[Geometric shape question records]
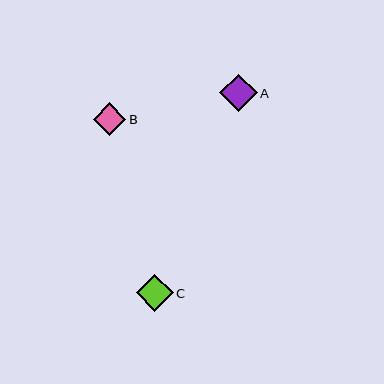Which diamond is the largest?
Diamond A is the largest with a size of approximately 37 pixels.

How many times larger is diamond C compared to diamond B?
Diamond C is approximately 1.1 times the size of diamond B.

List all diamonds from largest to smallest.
From largest to smallest: A, C, B.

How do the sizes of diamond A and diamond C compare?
Diamond A and diamond C are approximately the same size.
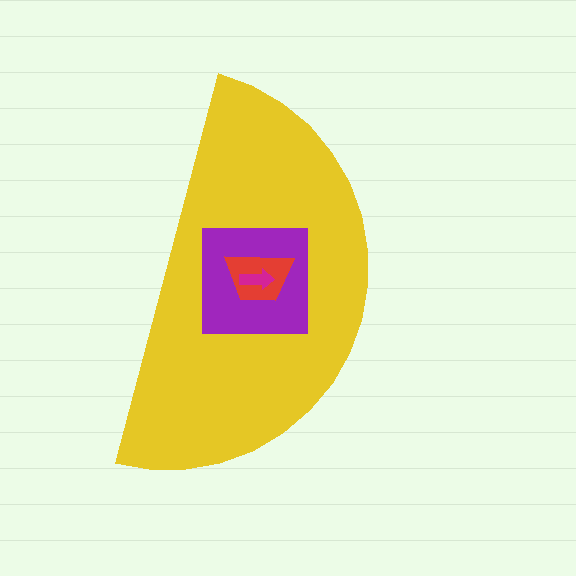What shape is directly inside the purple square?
The red trapezoid.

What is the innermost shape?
The magenta arrow.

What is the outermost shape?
The yellow semicircle.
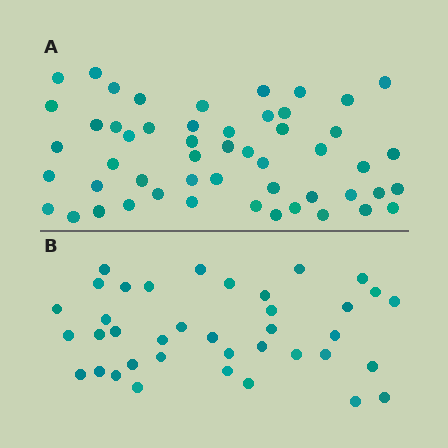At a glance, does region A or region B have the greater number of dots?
Region A (the top region) has more dots.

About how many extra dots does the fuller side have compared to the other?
Region A has approximately 15 more dots than region B.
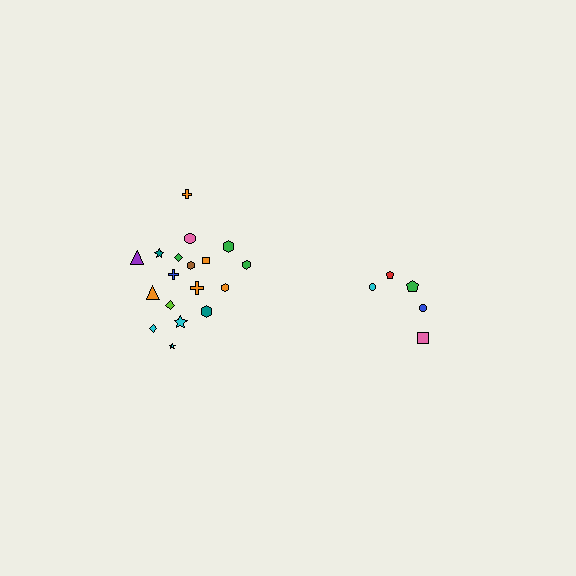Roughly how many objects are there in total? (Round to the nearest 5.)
Roughly 25 objects in total.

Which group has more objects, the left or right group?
The left group.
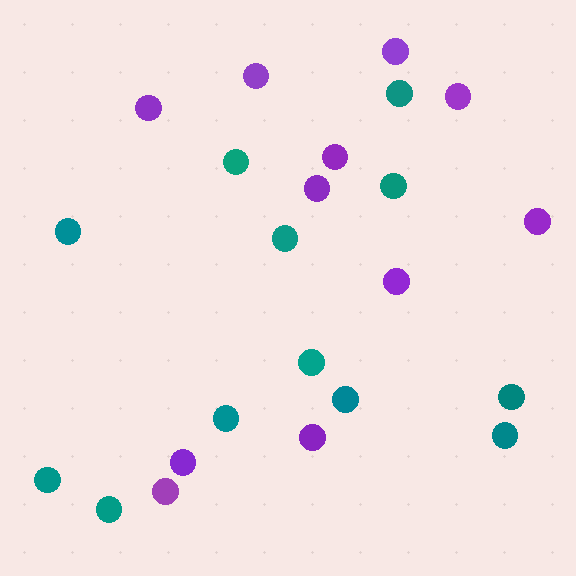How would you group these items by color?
There are 2 groups: one group of teal circles (12) and one group of purple circles (11).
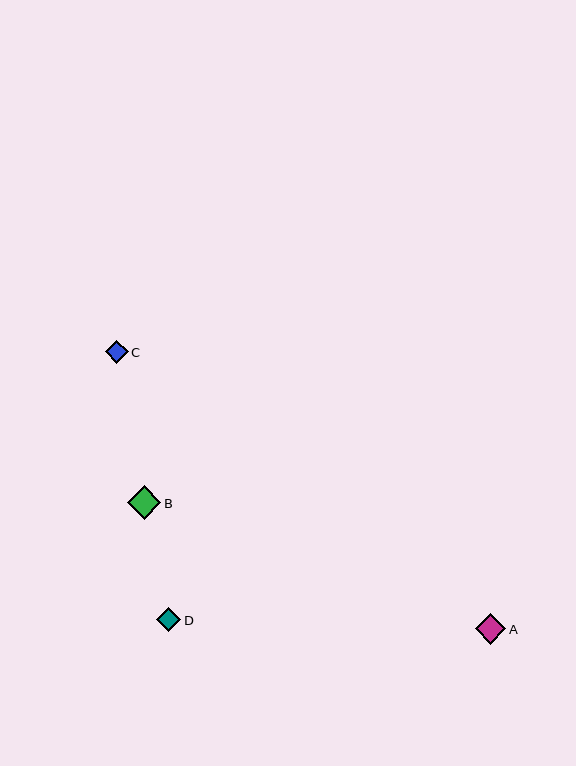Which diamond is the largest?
Diamond B is the largest with a size of approximately 33 pixels.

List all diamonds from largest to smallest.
From largest to smallest: B, A, D, C.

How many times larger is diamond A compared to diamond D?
Diamond A is approximately 1.3 times the size of diamond D.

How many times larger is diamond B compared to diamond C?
Diamond B is approximately 1.4 times the size of diamond C.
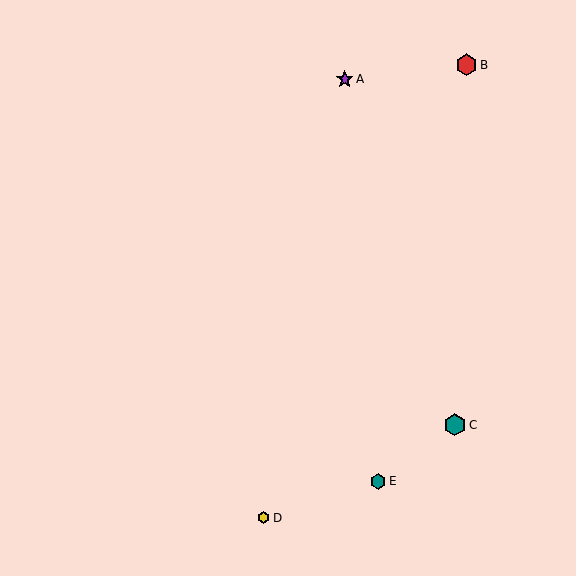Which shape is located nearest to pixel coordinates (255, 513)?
The yellow hexagon (labeled D) at (263, 518) is nearest to that location.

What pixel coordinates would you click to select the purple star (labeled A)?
Click at (345, 79) to select the purple star A.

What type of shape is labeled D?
Shape D is a yellow hexagon.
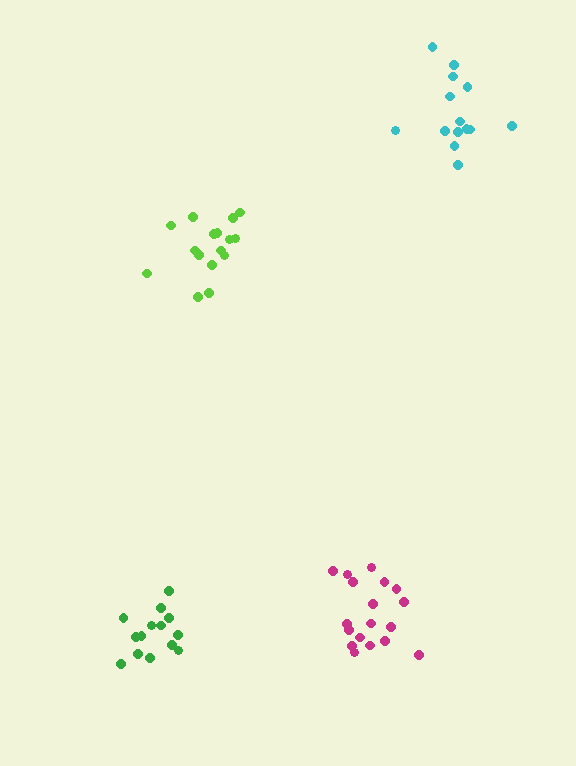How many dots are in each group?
Group 1: 18 dots, Group 2: 16 dots, Group 3: 14 dots, Group 4: 14 dots (62 total).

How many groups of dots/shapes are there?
There are 4 groups.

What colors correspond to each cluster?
The clusters are colored: magenta, lime, green, cyan.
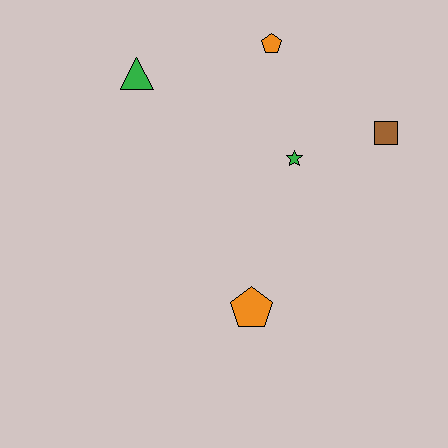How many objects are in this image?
There are 5 objects.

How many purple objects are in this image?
There are no purple objects.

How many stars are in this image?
There is 1 star.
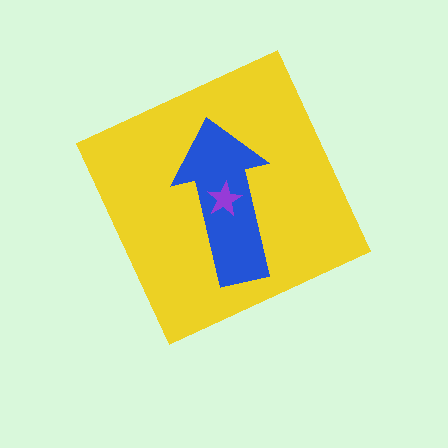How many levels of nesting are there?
3.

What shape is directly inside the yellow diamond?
The blue arrow.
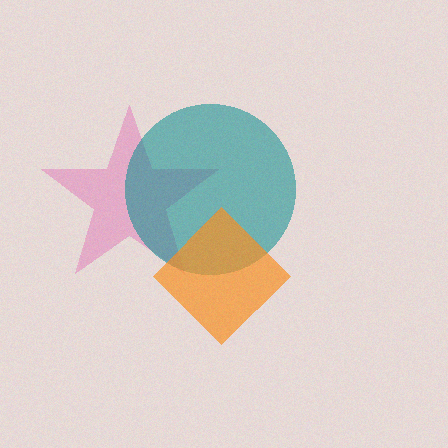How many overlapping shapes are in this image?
There are 3 overlapping shapes in the image.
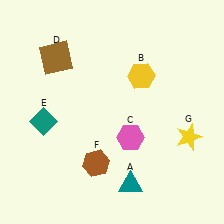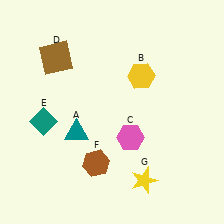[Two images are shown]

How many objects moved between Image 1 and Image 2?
2 objects moved between the two images.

§ AIM
Quote the full listing above word for word; exclude every picture from the copy.

§ TASK ANSWER
Which diamond is the largest?
Diamond A is the largest with a size of approximately 37 pixels.

How many times larger is diamond C compared to diamond B?
Diamond C is approximately 1.1 times the size of diamond B.

List all diamonds from largest to smallest.
From largest to smallest: A, C, B.

How do the sizes of diamond A and diamond C compare?
Diamond A and diamond C are approximately the same size.
What shape is directly inside the purple square?
The red trapezoid.

What is the innermost shape?
The magenta arrow.

What is the outermost shape?
The yellow semicircle.
At a glance, does region A or region B have the greater number of dots?
Region A (the top region) has more dots.

About how many extra dots does the fuller side have compared to the other?
Region A has approximately 15 more dots than region B.
Roughly how many objects are there in total? (Round to the nearest 5.)
Roughly 25 objects in total.

Which group has more objects, the left or right group?
The left group.
How would you group these items by color?
There are 2 groups: one group of teal circles (12) and one group of purple circles (11).
Which diamond is the largest?
Diamond B is the largest with a size of approximately 33 pixels.

List all diamonds from largest to smallest.
From largest to smallest: B, A, D, C.

How many times larger is diamond A compared to diamond D?
Diamond A is approximately 1.3 times the size of diamond D.

How many times larger is diamond B compared to diamond C?
Diamond B is approximately 1.4 times the size of diamond C.
Which shape is located nearest to pixel coordinates (255, 513)?
The yellow hexagon (labeled D) at (263, 518) is nearest to that location.

What pixel coordinates would you click to select the purple star (labeled A)?
Click at (345, 79) to select the purple star A.

What type of shape is labeled D?
Shape D is a yellow hexagon.
How many dots are in each group?
Group 1: 18 dots, Group 2: 16 dots, Group 3: 14 dots, Group 4: 14 dots (62 total).

How many groups of dots/shapes are there?
There are 4 groups.

What colors correspond to each cluster?
The clusters are colored: magenta, lime, green, cyan.
How many objects are in this image?
There are 5 objects.

How many purple objects are in this image?
There are no purple objects.

How many stars are in this image?
There is 1 star.
How many levels of nesting are there?
3.

What shape is directly inside the yellow diamond?
The blue arrow.
How many overlapping shapes are in this image?
There are 3 overlapping shapes in the image.
[Two images are shown]

How many objects moved between Image 1 and Image 2?
2 objects moved between the two images.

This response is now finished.